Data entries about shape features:
◆ ◆ ◆
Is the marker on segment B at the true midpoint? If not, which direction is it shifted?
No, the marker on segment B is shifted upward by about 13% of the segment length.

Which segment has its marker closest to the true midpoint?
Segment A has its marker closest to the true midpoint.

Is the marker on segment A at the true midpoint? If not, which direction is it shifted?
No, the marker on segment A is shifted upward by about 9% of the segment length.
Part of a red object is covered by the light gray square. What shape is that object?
◆ ◆ ◆
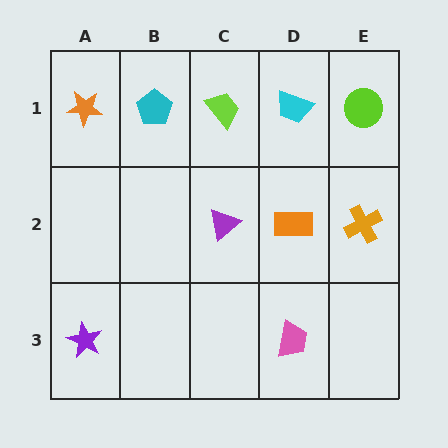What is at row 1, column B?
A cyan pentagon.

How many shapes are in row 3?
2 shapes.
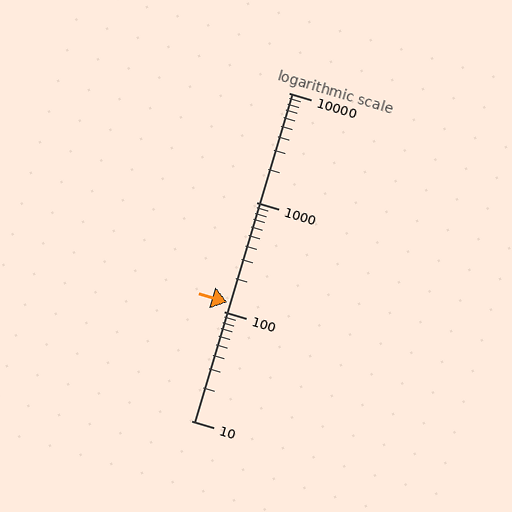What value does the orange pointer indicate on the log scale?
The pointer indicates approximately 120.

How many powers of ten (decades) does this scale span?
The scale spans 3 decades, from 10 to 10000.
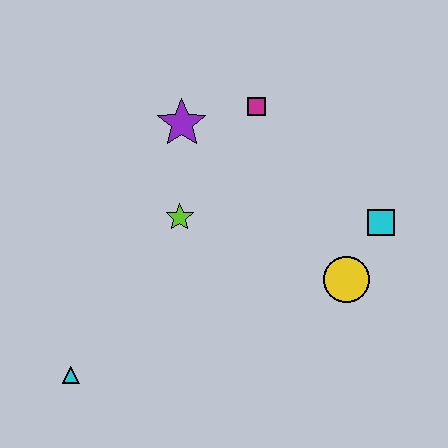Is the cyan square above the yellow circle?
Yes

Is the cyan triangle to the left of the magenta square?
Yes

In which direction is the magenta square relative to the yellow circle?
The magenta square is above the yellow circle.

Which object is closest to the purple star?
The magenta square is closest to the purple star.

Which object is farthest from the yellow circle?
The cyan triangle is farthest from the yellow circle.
◆ ◆ ◆
Start with the line that holds "Is the marker on segment B" and finish with the line that holds "Part of a red". Transcribe each line in between exactly, and those two as well.

Is the marker on segment B at the true midpoint? If not, which direction is it shifted?
No, the marker on segment B is shifted upward by about 13% of the segment length.

Which segment has its marker closest to the true midpoint?
Segment A has its marker closest to the true midpoint.

Is the marker on segment A at the true midpoint? If not, which direction is it shifted?
No, the marker on segment A is shifted upward by about 9% of the segment length.
Part of a red object is covered by the light gray square. What shape is that object?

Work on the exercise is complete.